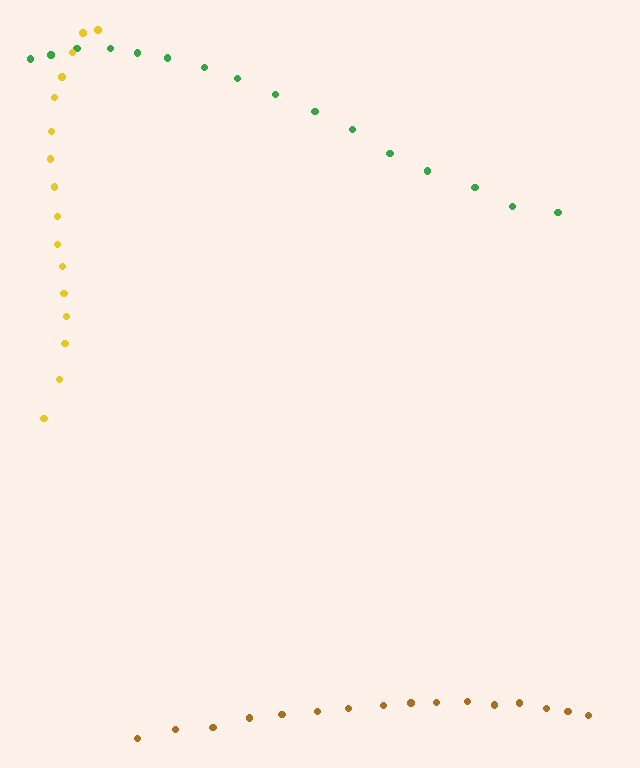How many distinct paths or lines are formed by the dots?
There are 3 distinct paths.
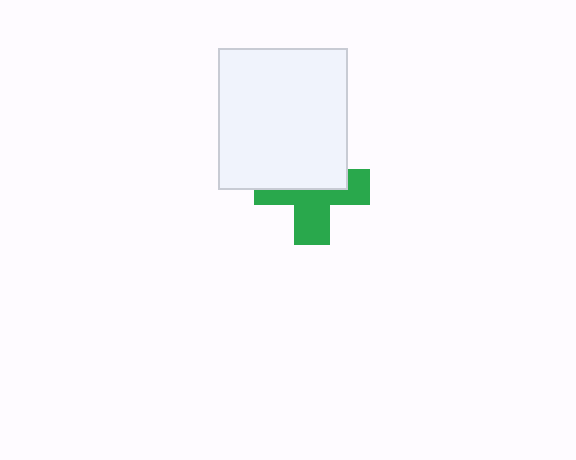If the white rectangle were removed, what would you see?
You would see the complete green cross.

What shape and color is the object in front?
The object in front is a white rectangle.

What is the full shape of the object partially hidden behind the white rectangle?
The partially hidden object is a green cross.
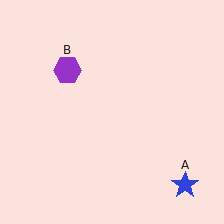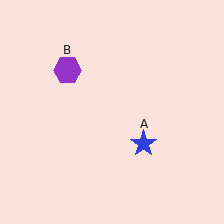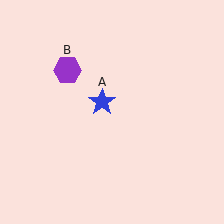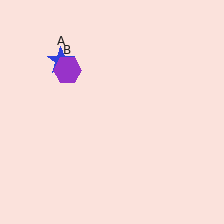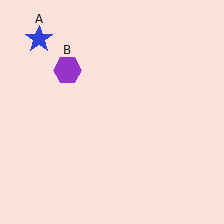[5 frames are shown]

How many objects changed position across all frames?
1 object changed position: blue star (object A).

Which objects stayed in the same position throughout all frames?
Purple hexagon (object B) remained stationary.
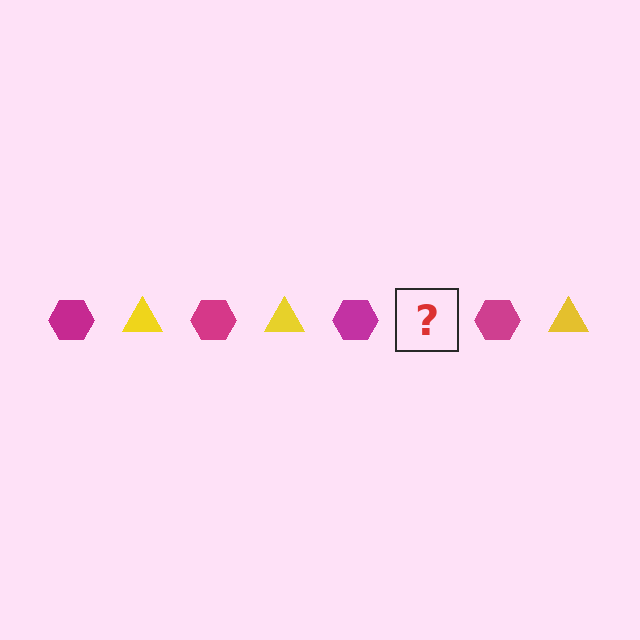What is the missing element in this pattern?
The missing element is a yellow triangle.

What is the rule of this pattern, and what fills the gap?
The rule is that the pattern alternates between magenta hexagon and yellow triangle. The gap should be filled with a yellow triangle.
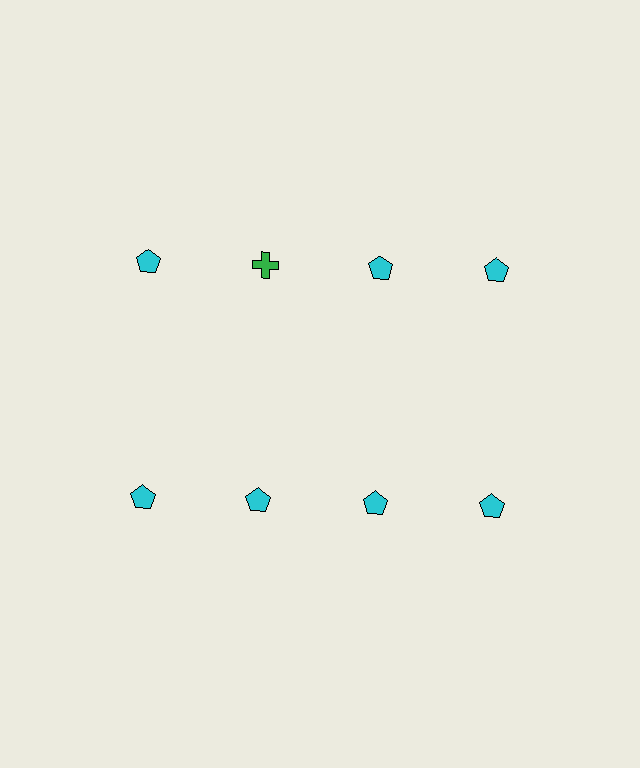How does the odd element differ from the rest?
It differs in both color (green instead of cyan) and shape (cross instead of pentagon).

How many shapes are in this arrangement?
There are 8 shapes arranged in a grid pattern.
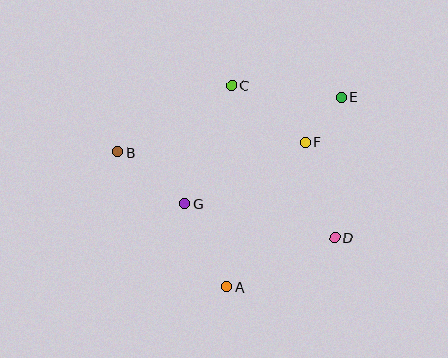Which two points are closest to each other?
Points E and F are closest to each other.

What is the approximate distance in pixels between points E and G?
The distance between E and G is approximately 189 pixels.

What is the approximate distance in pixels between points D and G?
The distance between D and G is approximately 153 pixels.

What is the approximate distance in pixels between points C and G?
The distance between C and G is approximately 127 pixels.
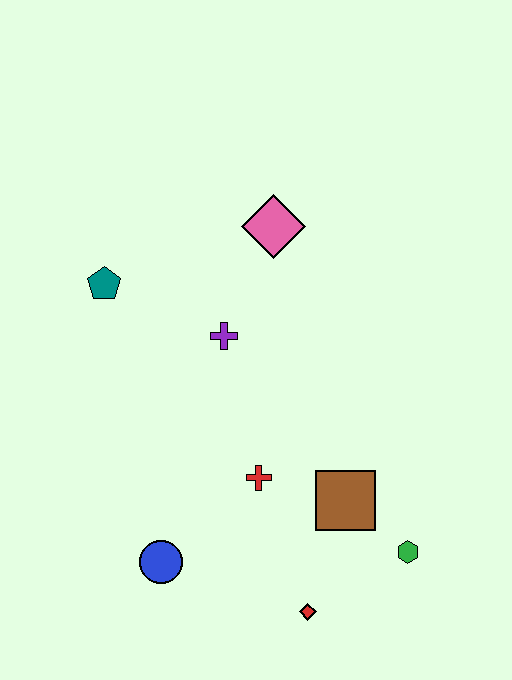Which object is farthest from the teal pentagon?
The green hexagon is farthest from the teal pentagon.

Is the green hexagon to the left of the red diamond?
No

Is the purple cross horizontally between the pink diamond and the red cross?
No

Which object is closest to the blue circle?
The red cross is closest to the blue circle.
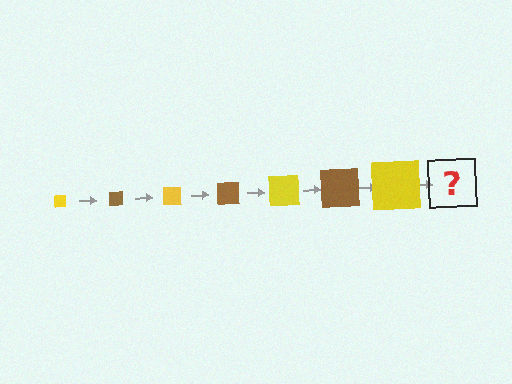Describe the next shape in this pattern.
It should be a brown square, larger than the previous one.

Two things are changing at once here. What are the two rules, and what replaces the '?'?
The two rules are that the square grows larger each step and the color cycles through yellow and brown. The '?' should be a brown square, larger than the previous one.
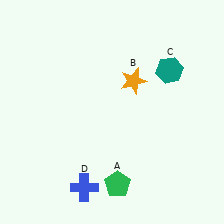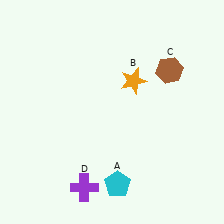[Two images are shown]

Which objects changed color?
A changed from green to cyan. C changed from teal to brown. D changed from blue to purple.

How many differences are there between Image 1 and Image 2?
There are 3 differences between the two images.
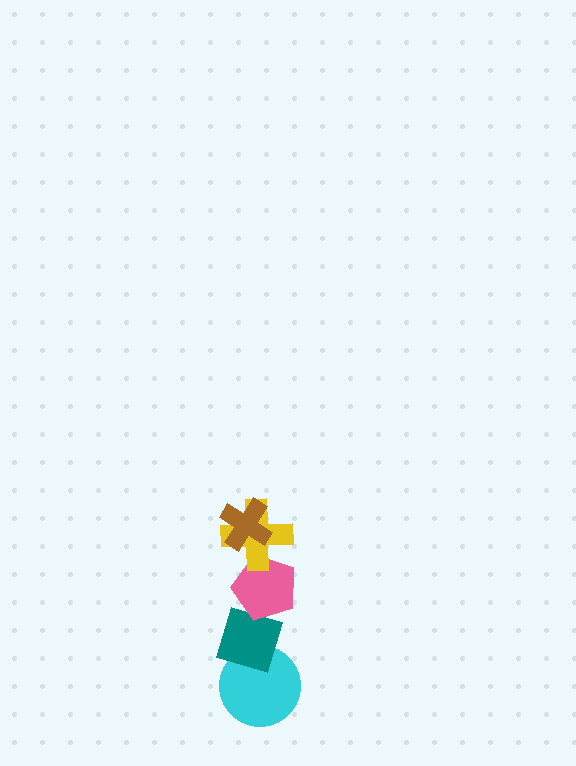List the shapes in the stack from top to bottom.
From top to bottom: the brown cross, the yellow cross, the pink pentagon, the teal diamond, the cyan circle.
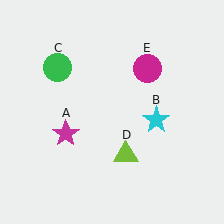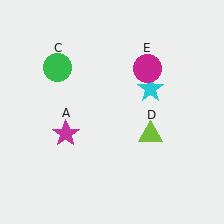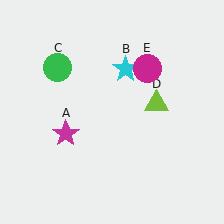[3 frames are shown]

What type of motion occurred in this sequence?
The cyan star (object B), lime triangle (object D) rotated counterclockwise around the center of the scene.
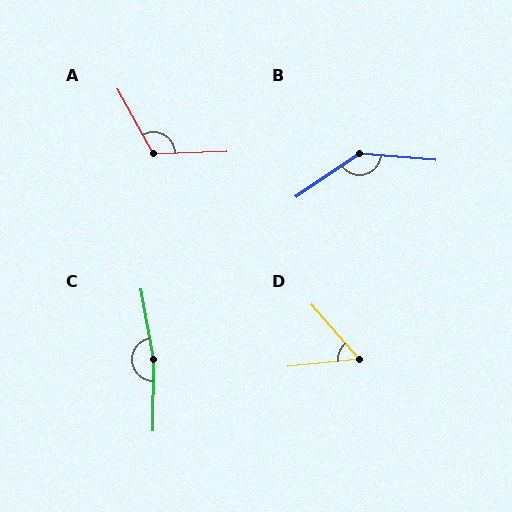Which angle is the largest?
C, at approximately 170 degrees.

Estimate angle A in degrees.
Approximately 117 degrees.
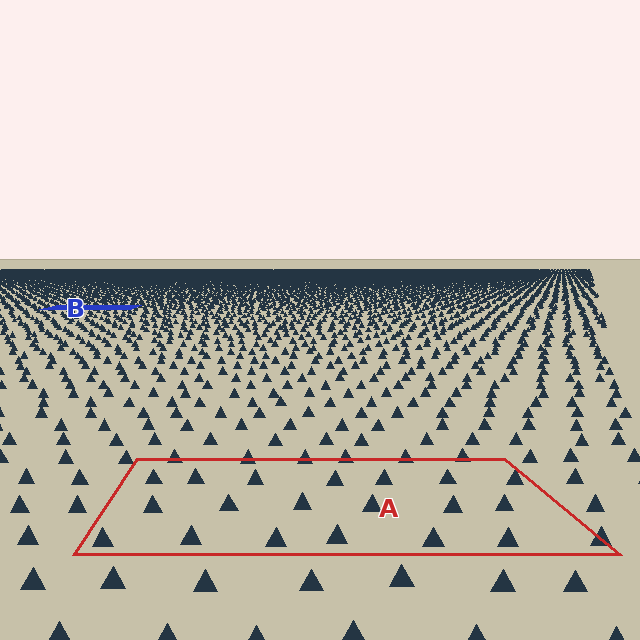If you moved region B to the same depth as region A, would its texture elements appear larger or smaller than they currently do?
They would appear larger. At a closer depth, the same texture elements are projected at a bigger on-screen size.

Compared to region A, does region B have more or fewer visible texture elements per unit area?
Region B has more texture elements per unit area — they are packed more densely because it is farther away.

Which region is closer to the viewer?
Region A is closer. The texture elements there are larger and more spread out.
☆ ☆ ☆ ☆ ☆ ☆ ☆
Without the pictures, retype exactly the lines from the one that holds "Which angle is the largest?" to the last line of the data above, both of them included.

Solution for this task:
Which angle is the largest?
C, at approximately 170 degrees.

Estimate angle A in degrees.
Approximately 117 degrees.
If you moved region B to the same depth as region A, would its texture elements appear larger or smaller than they currently do?
They would appear larger. At a closer depth, the same texture elements are projected at a bigger on-screen size.

Compared to region A, does region B have more or fewer visible texture elements per unit area?
Region B has more texture elements per unit area — they are packed more densely because it is farther away.

Which region is closer to the viewer?
Region A is closer. The texture elements there are larger and more spread out.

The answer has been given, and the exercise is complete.